What needs to be done:
Any picture among the records should be left out, please; retype the rest exactly.

Listed records:
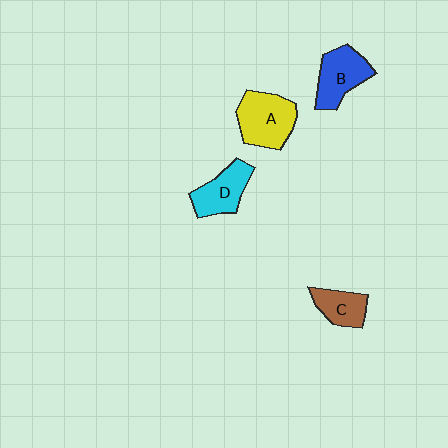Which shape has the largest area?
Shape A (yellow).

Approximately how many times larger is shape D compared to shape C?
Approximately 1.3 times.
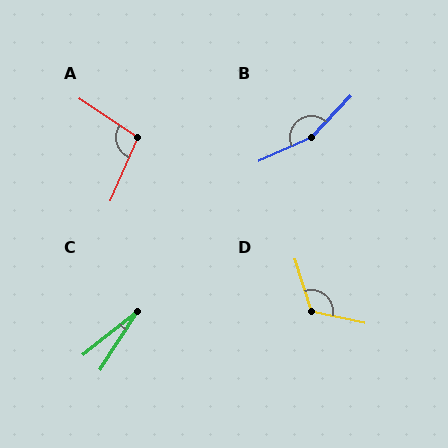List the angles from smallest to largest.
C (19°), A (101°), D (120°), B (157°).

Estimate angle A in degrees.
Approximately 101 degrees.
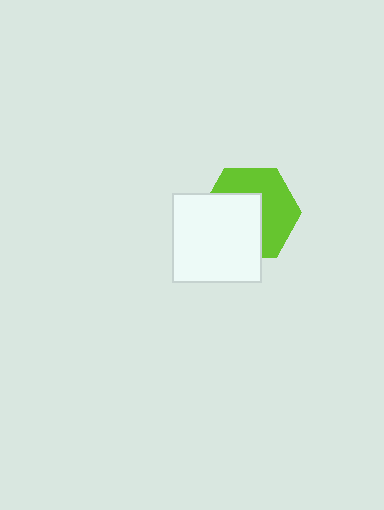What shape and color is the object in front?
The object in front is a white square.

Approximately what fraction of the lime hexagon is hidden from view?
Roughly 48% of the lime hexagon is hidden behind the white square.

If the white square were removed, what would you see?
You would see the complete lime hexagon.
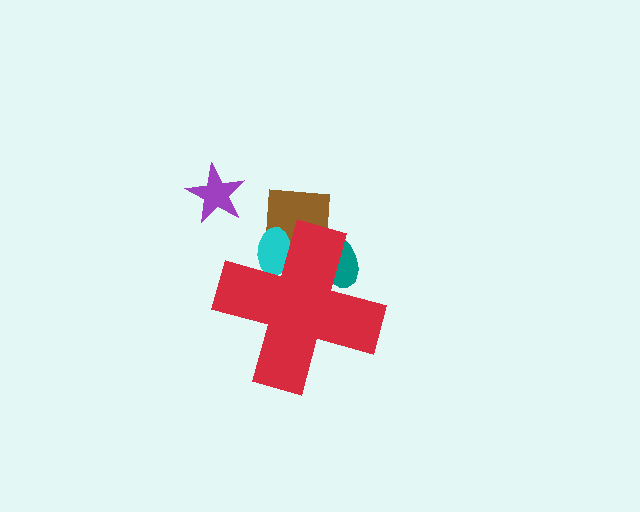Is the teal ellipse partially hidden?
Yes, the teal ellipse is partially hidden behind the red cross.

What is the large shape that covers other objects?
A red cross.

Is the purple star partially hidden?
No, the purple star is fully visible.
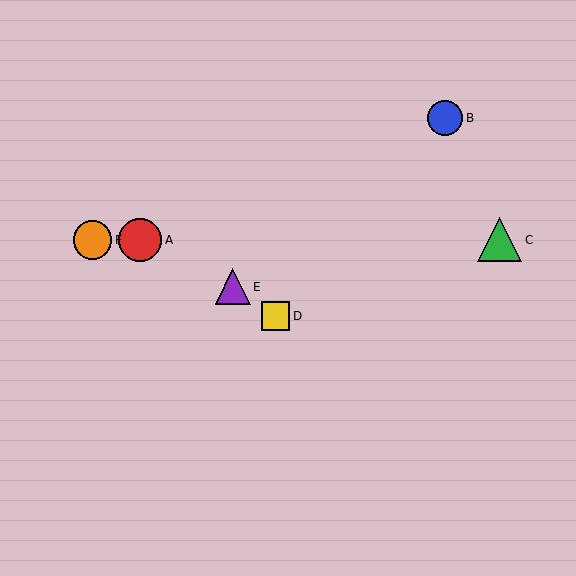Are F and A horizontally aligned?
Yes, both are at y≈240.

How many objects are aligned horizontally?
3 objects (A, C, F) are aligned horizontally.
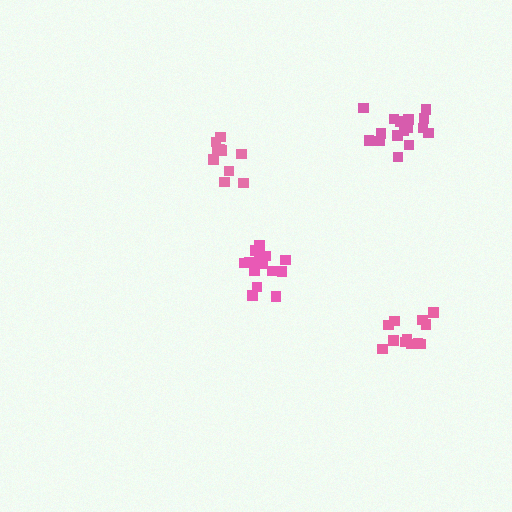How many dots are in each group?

Output:
Which shape has the largest area?
Shape A (yellow).

Approximately how many times larger is shape D compared to shape C?
Approximately 1.3 times.
List the angles from smallest to largest.
C (19°), A (101°), D (120°), B (157°).

Estimate angle A in degrees.
Approximately 101 degrees.
What shape and color is the object in front?
The object in front is a white square.

Approximately what fraction of the lime hexagon is hidden from view?
Roughly 48% of the lime hexagon is hidden behind the white square.

If the white square were removed, what would you see?
You would see the complete lime hexagon.
Is the teal ellipse partially hidden?
Yes, the teal ellipse is partially hidden behind the red cross.

What is the large shape that covers other objects?
A red cross.

Is the purple star partially hidden?
No, the purple star is fully visible.
Are F and A horizontally aligned?
Yes, both are at y≈240.

How many objects are aligned horizontally?
3 objects (A, C, F) are aligned horizontally.
How many dots are in each group?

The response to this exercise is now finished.